• [What needs to be done]:
Omit every picture, then give all the entries again exactly.

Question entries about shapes
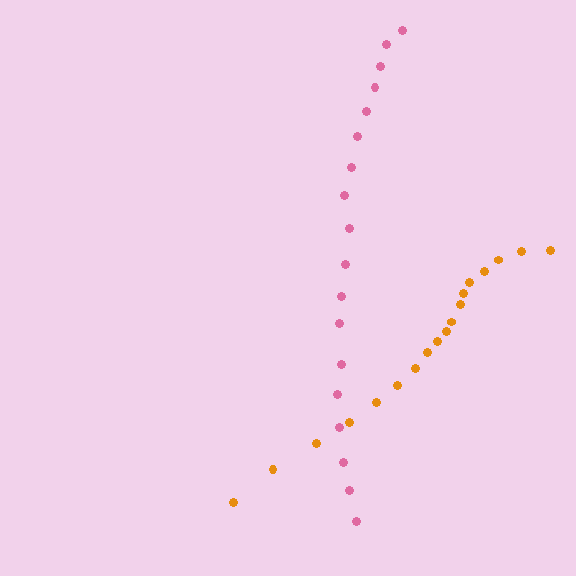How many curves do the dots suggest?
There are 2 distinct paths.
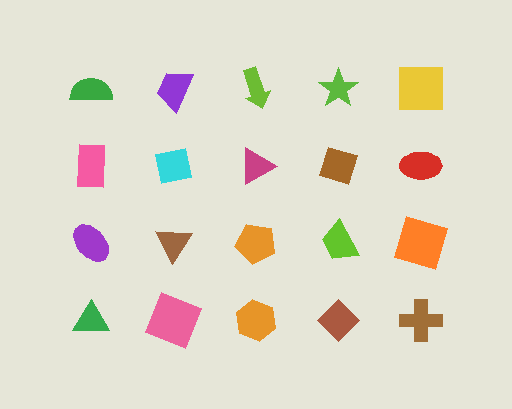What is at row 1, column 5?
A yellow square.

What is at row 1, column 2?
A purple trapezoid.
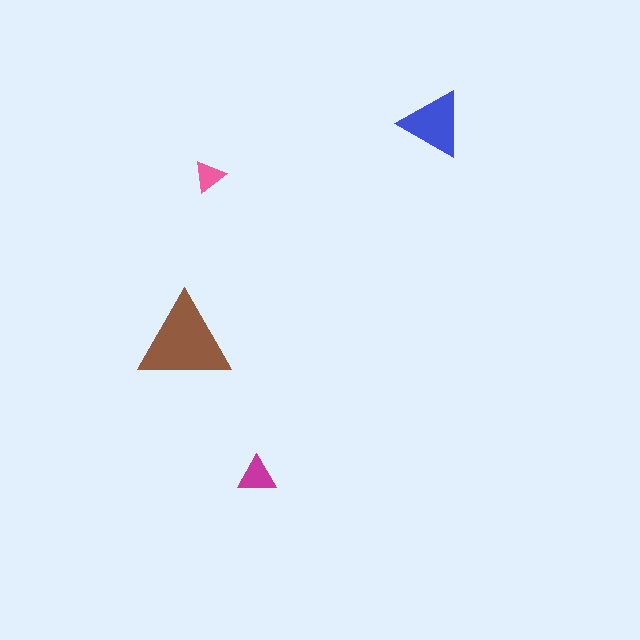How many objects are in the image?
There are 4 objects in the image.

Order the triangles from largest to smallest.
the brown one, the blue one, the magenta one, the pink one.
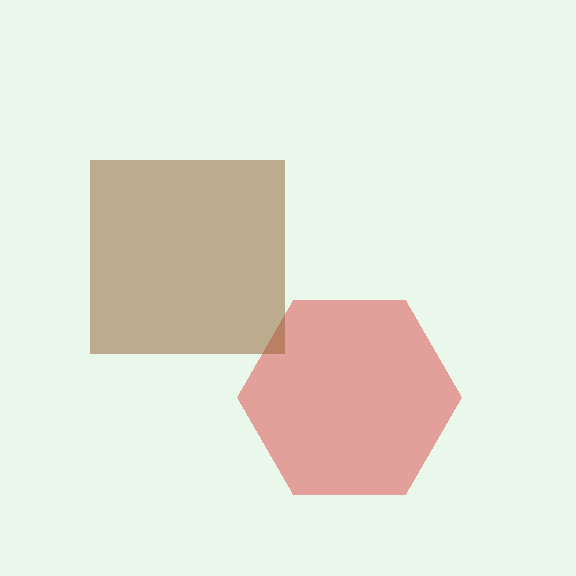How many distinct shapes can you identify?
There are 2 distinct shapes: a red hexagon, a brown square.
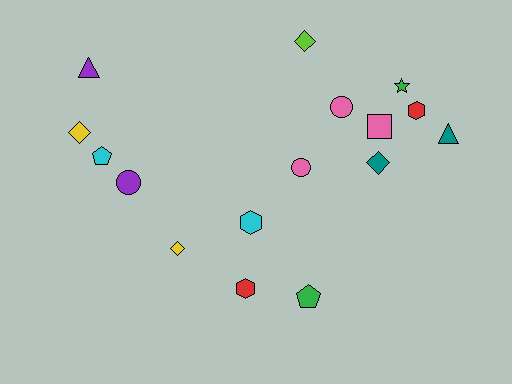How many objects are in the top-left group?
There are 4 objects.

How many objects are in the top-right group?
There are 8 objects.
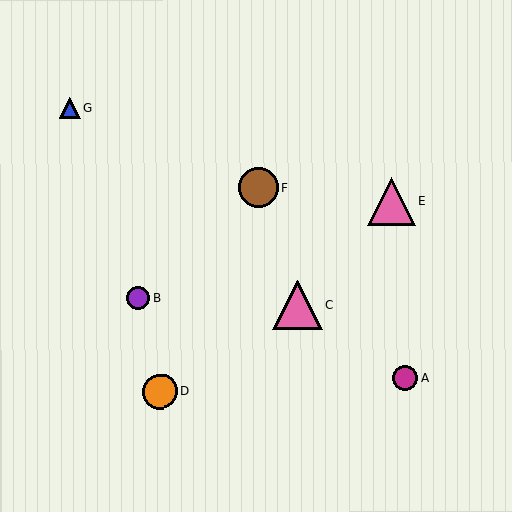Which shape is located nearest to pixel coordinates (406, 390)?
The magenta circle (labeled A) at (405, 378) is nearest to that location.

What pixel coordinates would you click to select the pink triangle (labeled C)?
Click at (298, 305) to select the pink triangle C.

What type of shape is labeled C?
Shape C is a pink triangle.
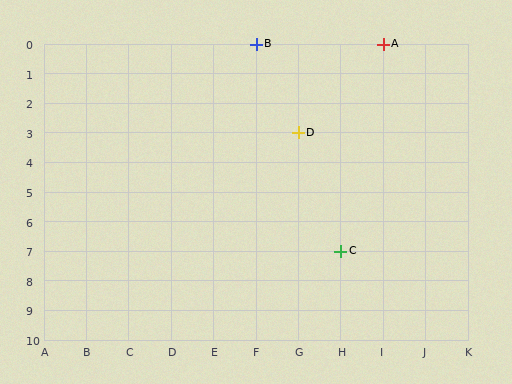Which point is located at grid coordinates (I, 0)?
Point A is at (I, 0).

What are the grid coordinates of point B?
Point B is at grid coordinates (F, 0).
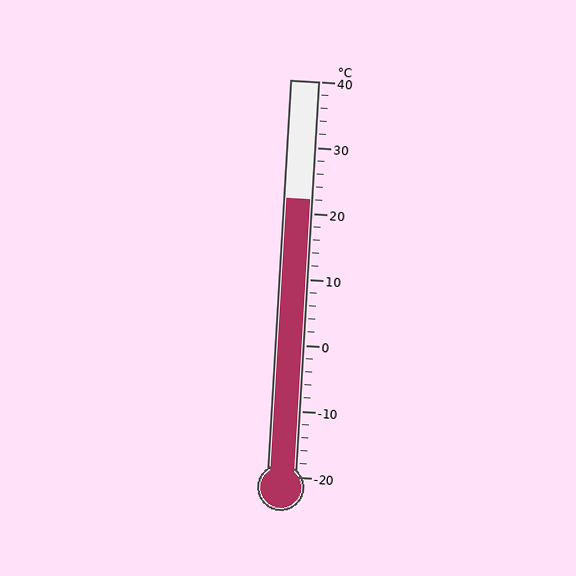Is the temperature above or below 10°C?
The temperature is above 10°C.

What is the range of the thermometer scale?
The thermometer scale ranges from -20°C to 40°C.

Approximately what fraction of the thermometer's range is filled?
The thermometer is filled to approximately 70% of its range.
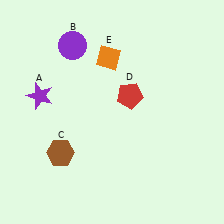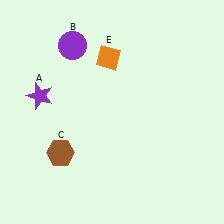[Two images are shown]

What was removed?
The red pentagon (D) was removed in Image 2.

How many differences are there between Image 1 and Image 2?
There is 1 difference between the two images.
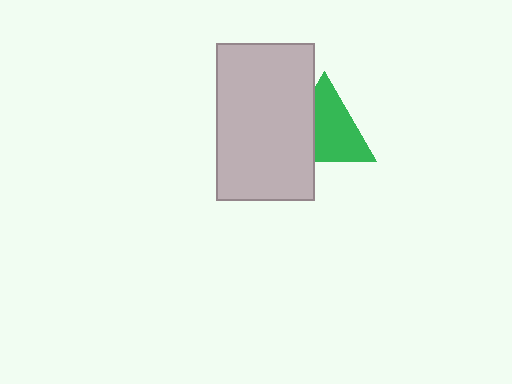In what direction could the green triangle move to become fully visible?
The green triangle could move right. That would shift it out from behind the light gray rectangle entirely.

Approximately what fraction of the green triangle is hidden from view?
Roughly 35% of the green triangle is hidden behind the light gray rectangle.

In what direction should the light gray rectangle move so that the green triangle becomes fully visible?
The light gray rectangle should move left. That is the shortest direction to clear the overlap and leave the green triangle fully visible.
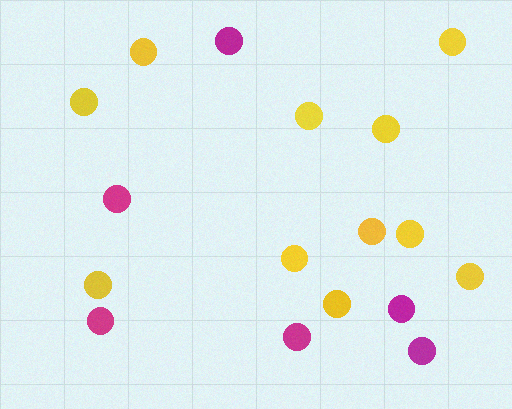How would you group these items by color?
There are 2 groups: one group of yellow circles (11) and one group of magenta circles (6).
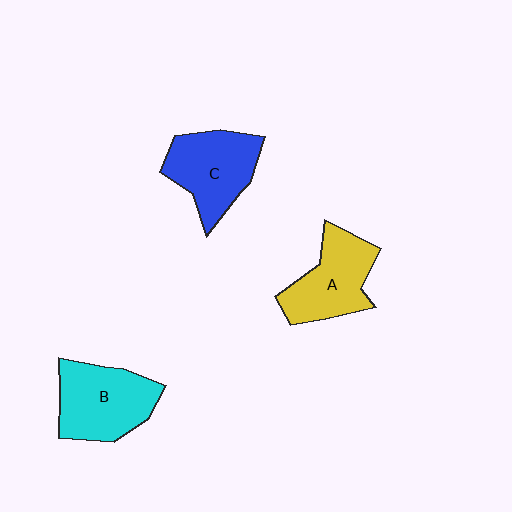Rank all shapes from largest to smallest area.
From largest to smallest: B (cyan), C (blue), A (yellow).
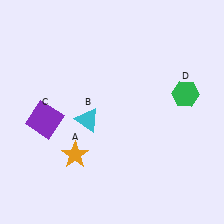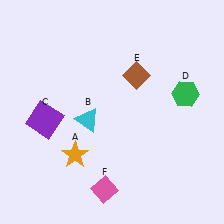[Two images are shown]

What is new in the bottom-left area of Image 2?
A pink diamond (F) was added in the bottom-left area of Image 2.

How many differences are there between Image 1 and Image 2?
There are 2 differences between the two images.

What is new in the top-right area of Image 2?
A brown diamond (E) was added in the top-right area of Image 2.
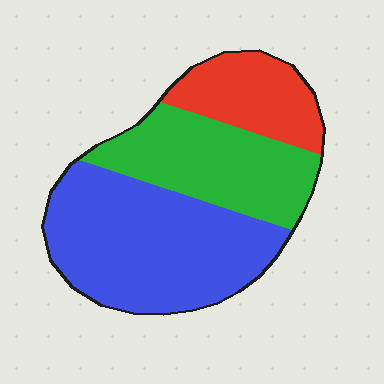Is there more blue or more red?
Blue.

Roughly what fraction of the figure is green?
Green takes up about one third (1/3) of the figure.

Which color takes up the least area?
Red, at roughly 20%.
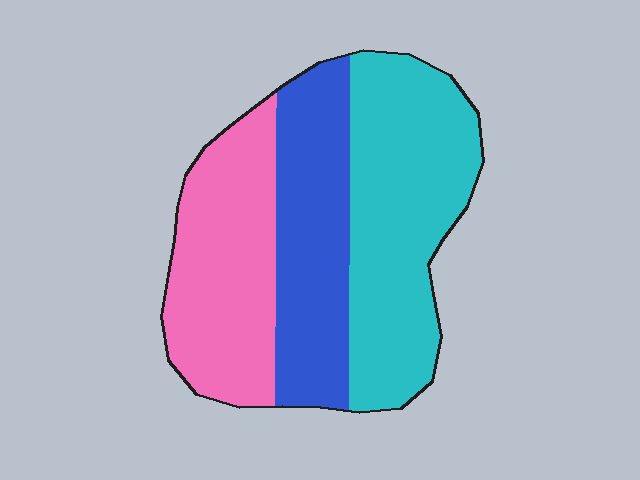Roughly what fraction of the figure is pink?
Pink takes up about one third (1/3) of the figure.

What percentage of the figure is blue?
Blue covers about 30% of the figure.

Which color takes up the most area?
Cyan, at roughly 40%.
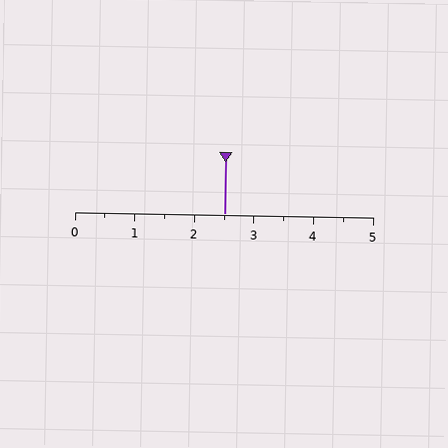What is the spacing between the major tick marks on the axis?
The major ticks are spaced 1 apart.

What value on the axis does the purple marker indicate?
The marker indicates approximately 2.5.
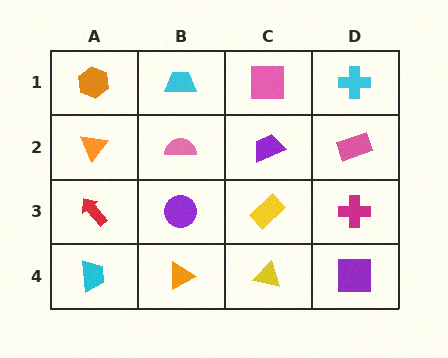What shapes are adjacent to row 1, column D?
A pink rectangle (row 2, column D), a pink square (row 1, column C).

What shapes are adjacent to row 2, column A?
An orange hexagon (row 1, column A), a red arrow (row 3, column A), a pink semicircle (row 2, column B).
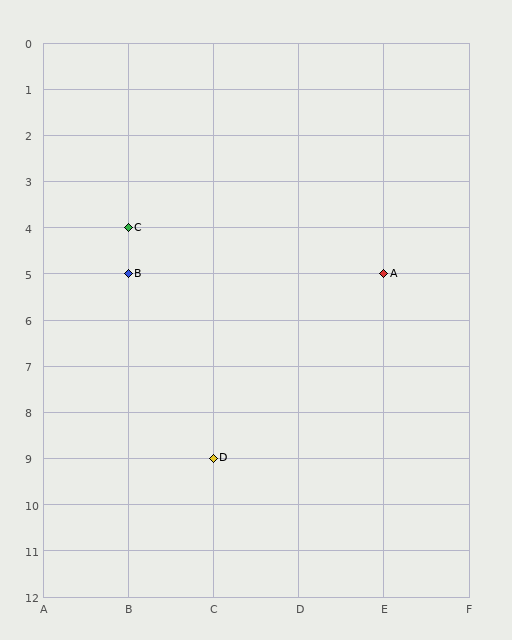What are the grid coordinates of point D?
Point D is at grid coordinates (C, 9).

• [Problem solution]:
How many curves do the dots suggest?
There are 2 distinct paths.
What is at row 1, column 5?
A yellow square.

What is at row 1, column 2?
A purple trapezoid.
How many objects are in the image?
There are 4 objects in the image.

Order the triangles from largest to smallest.
the brown one, the blue one, the magenta one, the pink one.
How many distinct shapes can you identify?
There are 2 distinct shapes: a red hexagon, a brown square.
How many objects are in the top-left group?
There are 4 objects.

How many objects are in the top-right group?
There are 8 objects.
Which shape is located nearest to pixel coordinates (406, 390)?
The magenta circle (labeled A) at (405, 378) is nearest to that location.

What pixel coordinates would you click to select the pink triangle (labeled C)?
Click at (298, 305) to select the pink triangle C.

What type of shape is labeled C?
Shape C is a pink triangle.
Which point is located at grid coordinates (I, 0)?
Point A is at (I, 0).

What are the grid coordinates of point B?
Point B is at grid coordinates (F, 0).
Is the temperature above or below 10°C?
The temperature is above 10°C.

What is the range of the thermometer scale?
The thermometer scale ranges from -20°C to 40°C.

Approximately what fraction of the thermometer's range is filled?
The thermometer is filled to approximately 70% of its range.
[Two images are shown]

What was removed?
The red pentagon (D) was removed in Image 2.

How many differences are there between Image 1 and Image 2?
There is 1 difference between the two images.
In what direction could the green triangle move to become fully visible?
The green triangle could move right. That would shift it out from behind the light gray rectangle entirely.

Approximately what fraction of the green triangle is hidden from view?
Roughly 35% of the green triangle is hidden behind the light gray rectangle.

In what direction should the light gray rectangle move so that the green triangle becomes fully visible?
The light gray rectangle should move left. That is the shortest direction to clear the overlap and leave the green triangle fully visible.
How would you group these items by color?
There are 2 groups: one group of yellow circles (11) and one group of magenta circles (6).
Rank all shapes from largest to smallest area.
From largest to smallest: B (cyan), C (blue), A (yellow).
[Two images are shown]

What is new in the bottom-left area of Image 2?
A pink diamond (F) was added in the bottom-left area of Image 2.

How many differences are there between Image 1 and Image 2?
There are 2 differences between the two images.

What is new in the top-right area of Image 2?
A brown diamond (E) was added in the top-right area of Image 2.
Is there more blue or more red?
Blue.

Roughly what fraction of the figure is green?
Green takes up about one third (1/3) of the figure.

Which color takes up the least area?
Red, at roughly 20%.
Roughly what fraction of the figure is pink?
Pink takes up about one third (1/3) of the figure.

What percentage of the figure is blue?
Blue covers about 30% of the figure.

Which color takes up the most area?
Cyan, at roughly 40%.
What is the spacing between the major tick marks on the axis?
The major ticks are spaced 1 apart.

What value on the axis does the purple marker indicate?
The marker indicates approximately 2.5.
What shapes are adjacent to row 1, column D?
A pink rectangle (row 2, column D), a pink square (row 1, column C).

What shapes are adjacent to row 2, column A?
An orange hexagon (row 1, column A), a red arrow (row 3, column A), a pink semicircle (row 2, column B).
What are the grid coordinates of point D?
Point D is at grid coordinates (C, 9).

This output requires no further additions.